=== Problem statement ===
Restate the data below word for word. Skip any images it contains.

=== Data to process ===
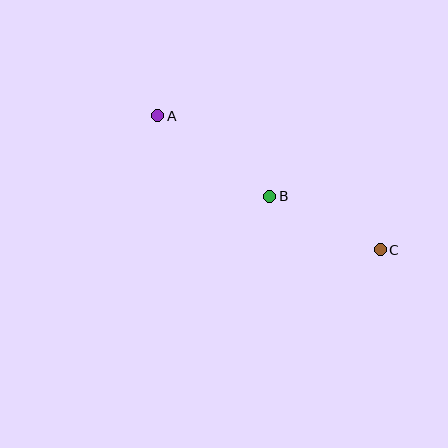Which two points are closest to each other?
Points B and C are closest to each other.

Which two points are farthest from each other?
Points A and C are farthest from each other.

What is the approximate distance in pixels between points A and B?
The distance between A and B is approximately 138 pixels.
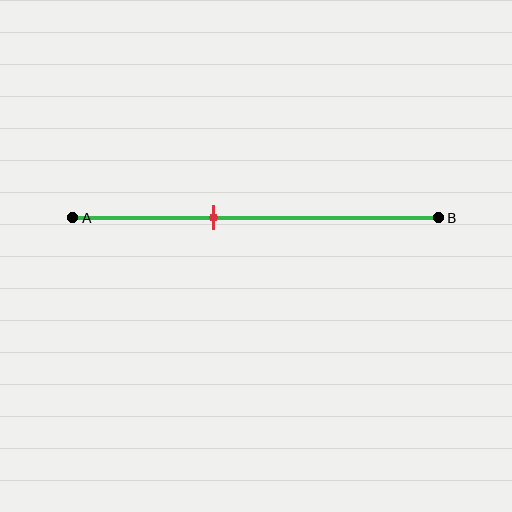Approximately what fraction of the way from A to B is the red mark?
The red mark is approximately 40% of the way from A to B.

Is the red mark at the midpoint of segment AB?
No, the mark is at about 40% from A, not at the 50% midpoint.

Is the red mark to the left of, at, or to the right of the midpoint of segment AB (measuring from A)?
The red mark is to the left of the midpoint of segment AB.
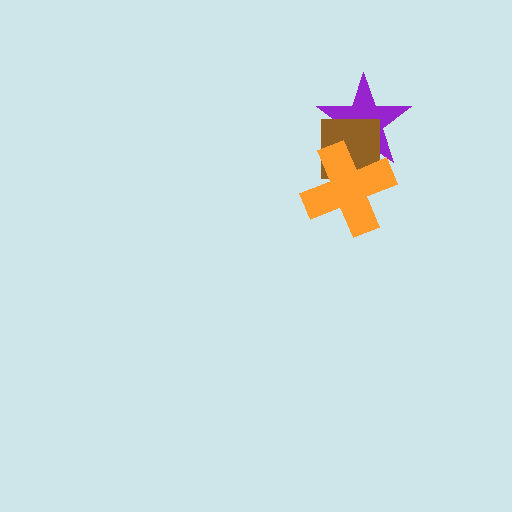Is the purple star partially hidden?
Yes, it is partially covered by another shape.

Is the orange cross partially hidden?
No, no other shape covers it.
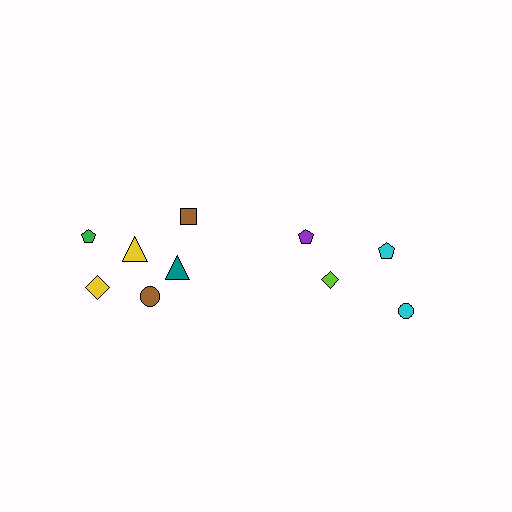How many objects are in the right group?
There are 4 objects.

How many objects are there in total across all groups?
There are 10 objects.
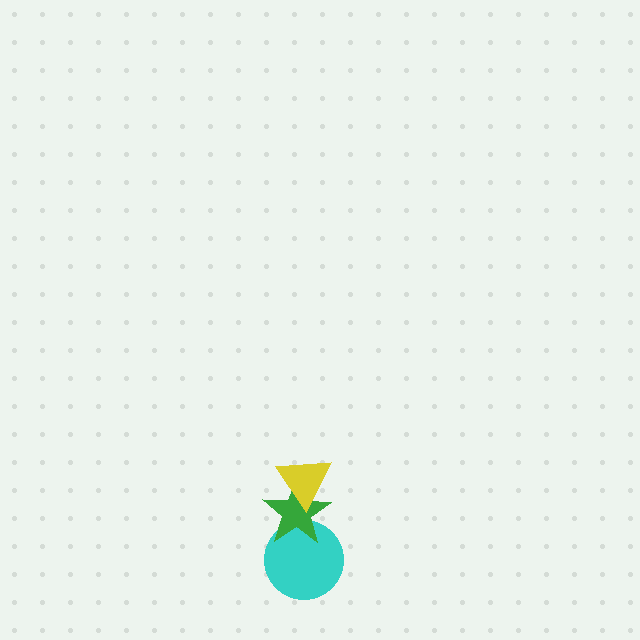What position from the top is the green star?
The green star is 2nd from the top.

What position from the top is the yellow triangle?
The yellow triangle is 1st from the top.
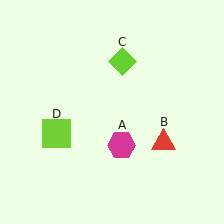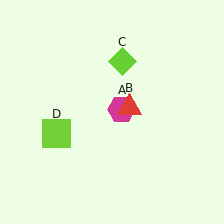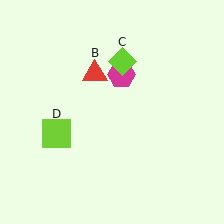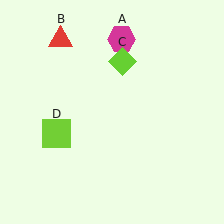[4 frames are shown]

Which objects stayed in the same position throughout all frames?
Lime diamond (object C) and lime square (object D) remained stationary.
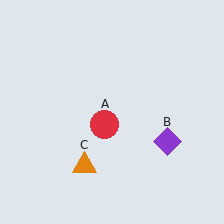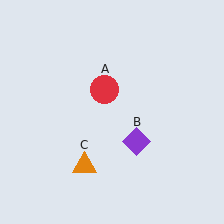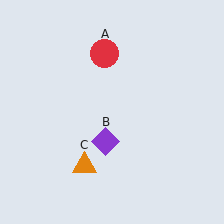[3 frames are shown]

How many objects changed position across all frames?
2 objects changed position: red circle (object A), purple diamond (object B).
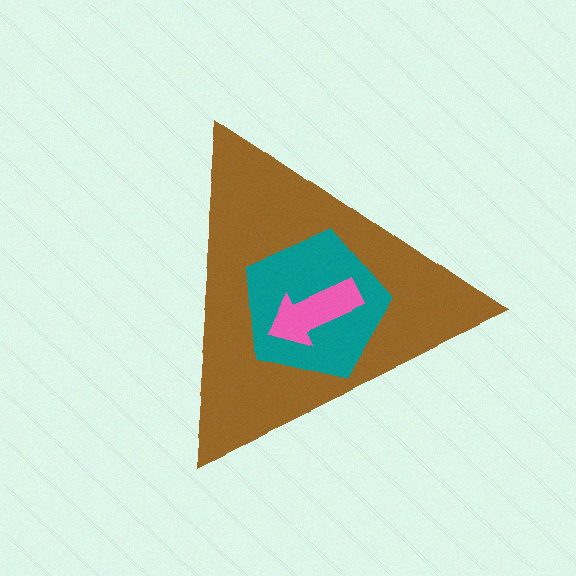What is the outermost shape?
The brown triangle.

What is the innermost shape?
The pink arrow.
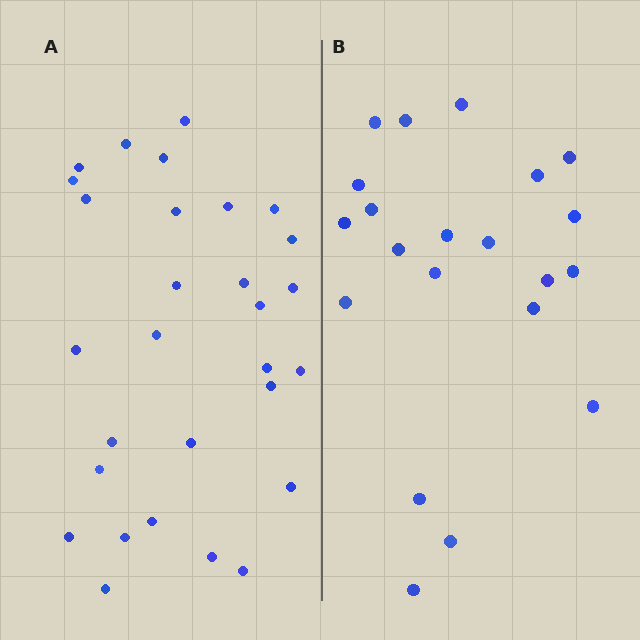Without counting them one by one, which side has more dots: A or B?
Region A (the left region) has more dots.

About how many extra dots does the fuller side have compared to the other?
Region A has roughly 8 or so more dots than region B.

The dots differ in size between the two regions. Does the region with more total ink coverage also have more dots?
No. Region B has more total ink coverage because its dots are larger, but region A actually contains more individual dots. Total area can be misleading — the number of items is what matters here.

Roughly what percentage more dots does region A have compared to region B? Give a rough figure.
About 40% more.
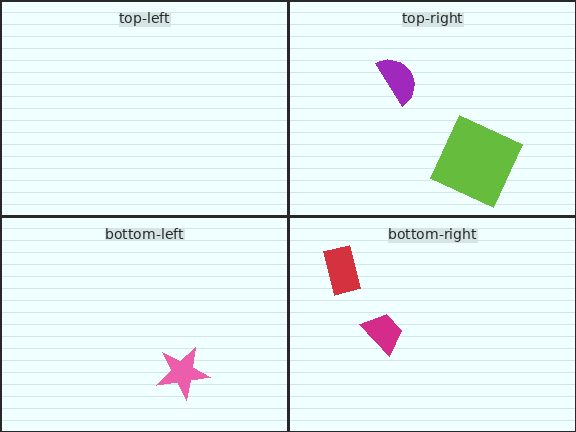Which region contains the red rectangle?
The bottom-right region.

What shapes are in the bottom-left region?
The pink star.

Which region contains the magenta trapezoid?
The bottom-right region.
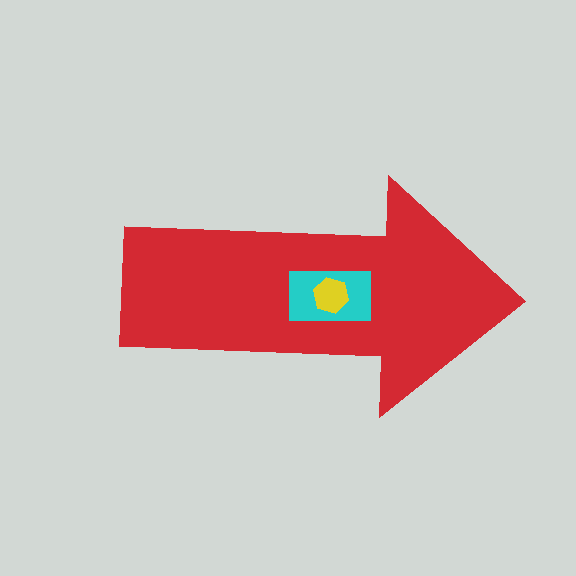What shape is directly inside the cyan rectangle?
The yellow hexagon.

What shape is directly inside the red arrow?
The cyan rectangle.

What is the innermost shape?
The yellow hexagon.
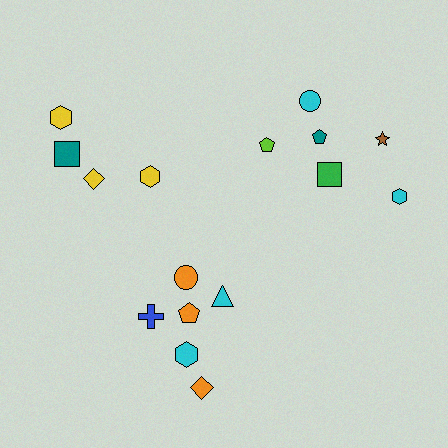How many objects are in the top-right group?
There are 6 objects.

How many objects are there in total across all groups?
There are 16 objects.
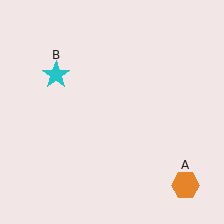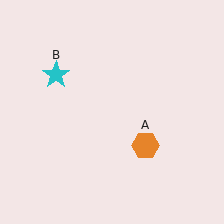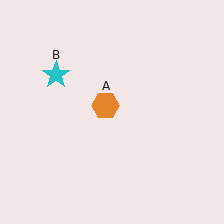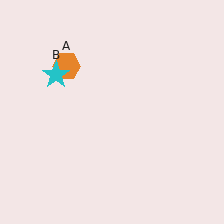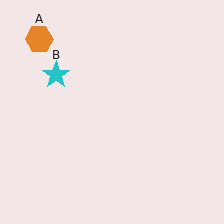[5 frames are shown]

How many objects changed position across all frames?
1 object changed position: orange hexagon (object A).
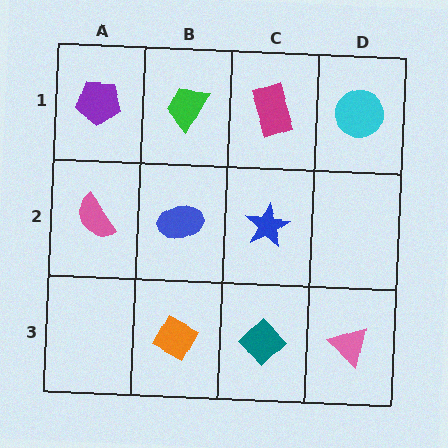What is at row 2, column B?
A blue ellipse.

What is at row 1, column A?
A purple pentagon.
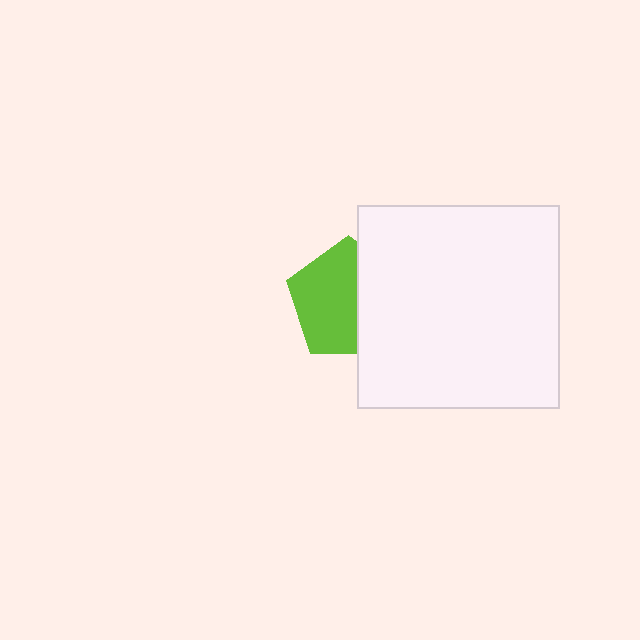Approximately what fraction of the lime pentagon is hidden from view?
Roughly 40% of the lime pentagon is hidden behind the white square.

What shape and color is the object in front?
The object in front is a white square.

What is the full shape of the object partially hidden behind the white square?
The partially hidden object is a lime pentagon.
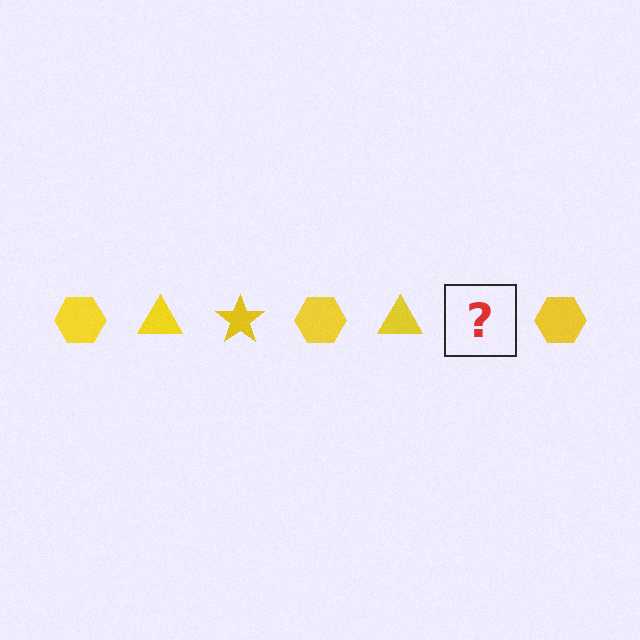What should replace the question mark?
The question mark should be replaced with a yellow star.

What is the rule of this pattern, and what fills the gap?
The rule is that the pattern cycles through hexagon, triangle, star shapes in yellow. The gap should be filled with a yellow star.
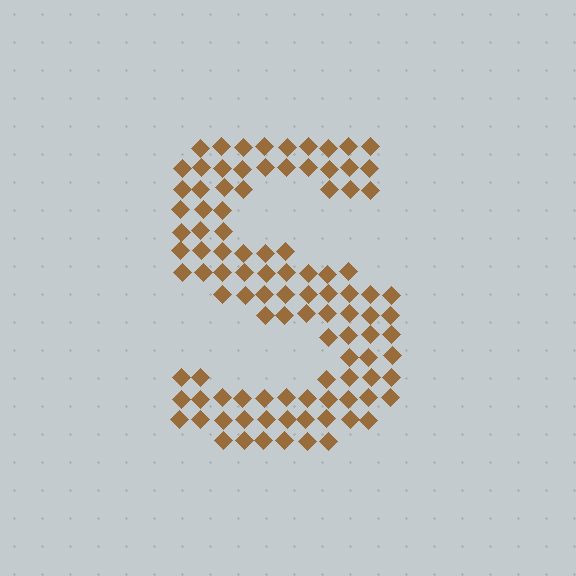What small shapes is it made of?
It is made of small diamonds.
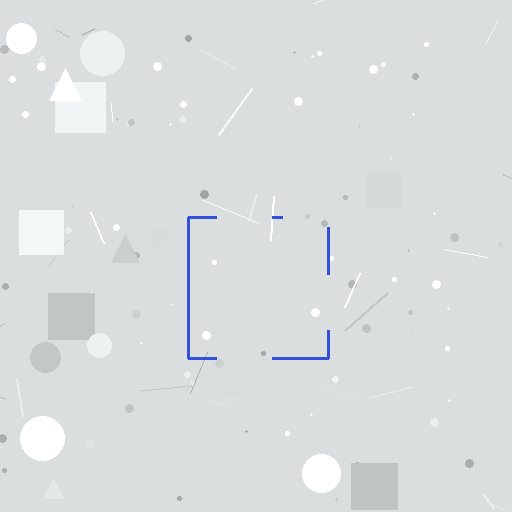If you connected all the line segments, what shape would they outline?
They would outline a square.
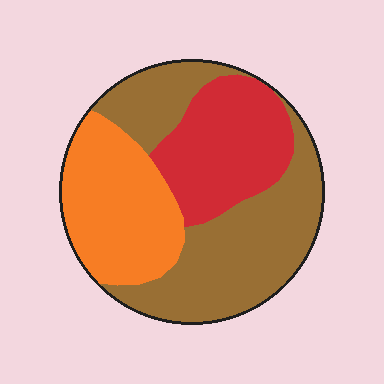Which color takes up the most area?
Brown, at roughly 45%.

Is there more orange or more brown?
Brown.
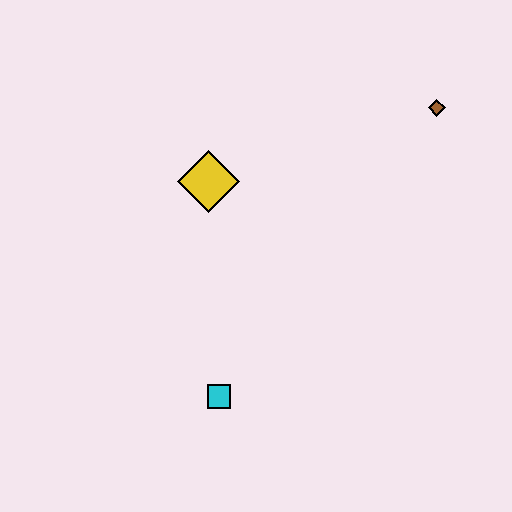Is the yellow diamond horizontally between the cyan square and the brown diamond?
No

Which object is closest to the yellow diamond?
The cyan square is closest to the yellow diamond.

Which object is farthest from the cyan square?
The brown diamond is farthest from the cyan square.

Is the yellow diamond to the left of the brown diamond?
Yes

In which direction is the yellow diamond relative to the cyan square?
The yellow diamond is above the cyan square.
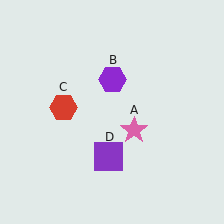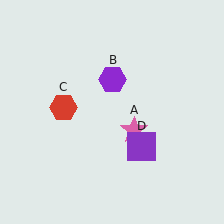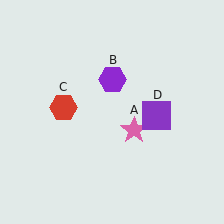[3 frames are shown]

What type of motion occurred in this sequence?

=== Written answer ===
Which two points are closest to each other?
Points B and C are closest to each other.

Which two points are farthest from each other?
Points A and C are farthest from each other.

What is the approximate distance in pixels between points A and B?
The distance between A and B is approximately 138 pixels.
Approximately what fraction of the way from A to B is the red mark?
The red mark is approximately 40% of the way from A to B.

Is the red mark at the midpoint of segment AB?
No, the mark is at about 40% from A, not at the 50% midpoint.

Is the red mark to the left of, at, or to the right of the midpoint of segment AB (measuring from A)?
The red mark is to the left of the midpoint of segment AB.
Is the purple star partially hidden?
Yes, it is partially covered by another shape.

Is the orange cross partially hidden?
No, no other shape covers it.
How many objects are in the right group?
There are 4 objects.

How many objects are there in total across all groups?
There are 10 objects.
What position from the top is the green star?
The green star is 2nd from the top.

What position from the top is the yellow triangle?
The yellow triangle is 1st from the top.
[4 frames are shown]

Which objects stayed in the same position throughout all frames?
Lime diamond (object C) and lime square (object D) remained stationary.
[3 frames are shown]

How many objects changed position across all frames?
2 objects changed position: red circle (object A), purple diamond (object B).
What is the outermost shape?
The brown triangle.

What is the innermost shape?
The pink arrow.
Without counting them one by one, which side has more dots: A or B?
Region A (the left region) has more dots.

About how many extra dots does the fuller side have compared to the other?
Region A has roughly 8 or so more dots than region B.

The dots differ in size between the two regions. Does the region with more total ink coverage also have more dots?
No. Region B has more total ink coverage because its dots are larger, but region A actually contains more individual dots. Total area can be misleading — the number of items is what matters here.

Roughly what percentage more dots does region A have compared to region B? Give a rough figure.
About 40% more.
Which region contains the red rectangle?
The bottom-right region.

What shapes are in the bottom-left region?
The pink star.

Which region contains the magenta trapezoid?
The bottom-right region.
What shape is directly inside the cyan rectangle?
The yellow hexagon.

What shape is directly inside the red arrow?
The cyan rectangle.

What is the innermost shape?
The yellow hexagon.
How many objects are in the top-right group?
There are 6 objects.

How many objects are there in total across all groups?
There are 16 objects.
[5 frames are shown]

How many objects changed position across all frames?
1 object changed position: orange hexagon (object A).
What is at row 2, column B?
A blue ellipse.

What is at row 1, column A?
A purple pentagon.
Approximately what fraction of the lime pentagon is hidden from view?
Roughly 40% of the lime pentagon is hidden behind the white square.

What shape and color is the object in front?
The object in front is a white square.

What is the full shape of the object partially hidden behind the white square?
The partially hidden object is a lime pentagon.
What should replace the question mark?
The question mark should be replaced with a yellow star.

What is the rule of this pattern, and what fills the gap?
The rule is that the pattern cycles through hexagon, triangle, star shapes in yellow. The gap should be filled with a yellow star.
What small shapes is it made of?
It is made of small diamonds.
If you connected all the line segments, what shape would they outline?
They would outline a square.
Which color takes up the most area?
Brown, at roughly 45%.

Is there more orange or more brown?
Brown.
Is the yellow diamond horizontally between the cyan square and the brown diamond?
No

Which object is closest to the yellow diamond?
The cyan square is closest to the yellow diamond.

Which object is farthest from the cyan square?
The brown diamond is farthest from the cyan square.

Is the yellow diamond to the left of the brown diamond?
Yes

In which direction is the yellow diamond relative to the cyan square?
The yellow diamond is above the cyan square.
[3 frames are shown]

What type of motion occurred in this sequence?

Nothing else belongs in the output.